* **Task brief**: Keep the wording of each record exactly the same when you repeat it, and leave out pictures.

* **Available records**:
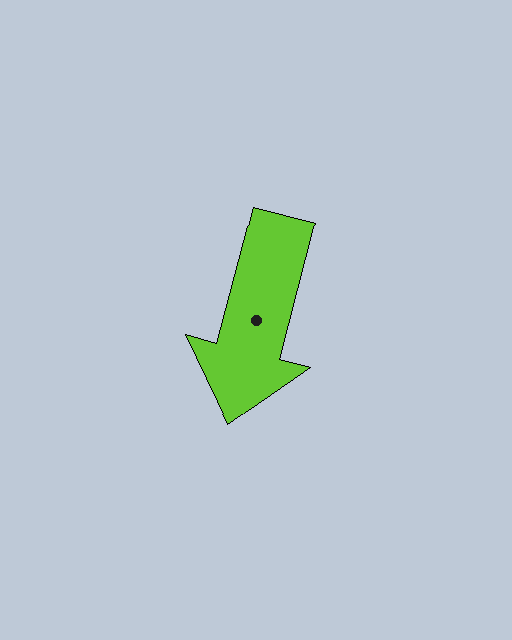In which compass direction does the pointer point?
South.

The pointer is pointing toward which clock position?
Roughly 6 o'clock.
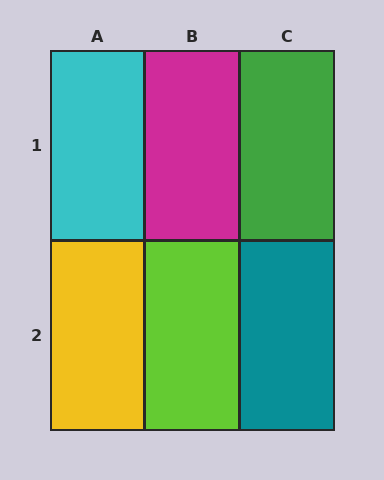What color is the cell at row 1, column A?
Cyan.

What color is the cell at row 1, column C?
Green.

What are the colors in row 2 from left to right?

* **Solution to this task**:
In which compass direction does the pointer point?
South.

The pointer is pointing toward which clock position?
Roughly 6 o'clock.
What color is the cell at row 1, column A?
Cyan.

What color is the cell at row 1, column C?
Green.

What are the colors in row 2 from left to right?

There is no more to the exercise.